= GOAL =
Starting with the line that contains "How many objects", reproduce each line through the end of the entries exactly as written.

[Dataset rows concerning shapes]

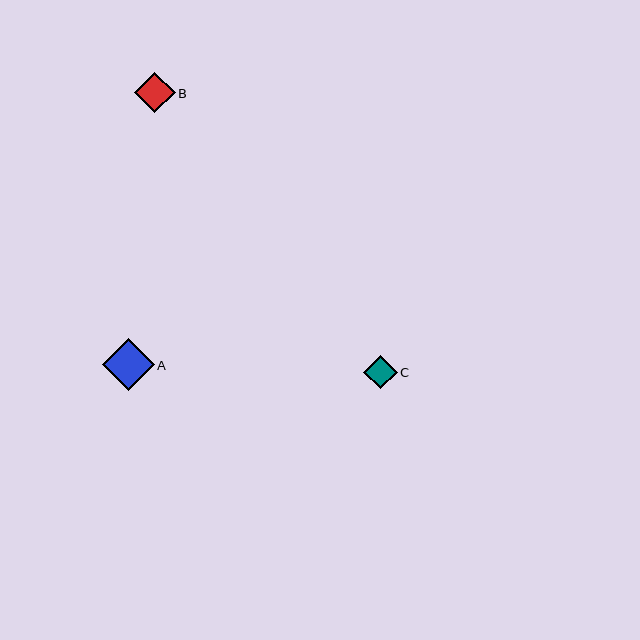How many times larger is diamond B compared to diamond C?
Diamond B is approximately 1.2 times the size of diamond C.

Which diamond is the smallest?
Diamond C is the smallest with a size of approximately 33 pixels.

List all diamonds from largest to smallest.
From largest to smallest: A, B, C.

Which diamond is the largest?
Diamond A is the largest with a size of approximately 52 pixels.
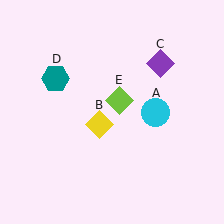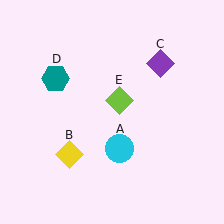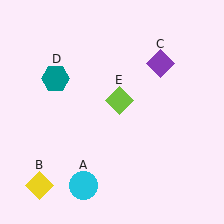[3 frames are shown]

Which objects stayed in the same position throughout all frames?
Purple diamond (object C) and teal hexagon (object D) and lime diamond (object E) remained stationary.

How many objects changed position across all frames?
2 objects changed position: cyan circle (object A), yellow diamond (object B).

= EXPECTED ANSWER =
How many objects changed position across all frames?
2 objects changed position: cyan circle (object A), yellow diamond (object B).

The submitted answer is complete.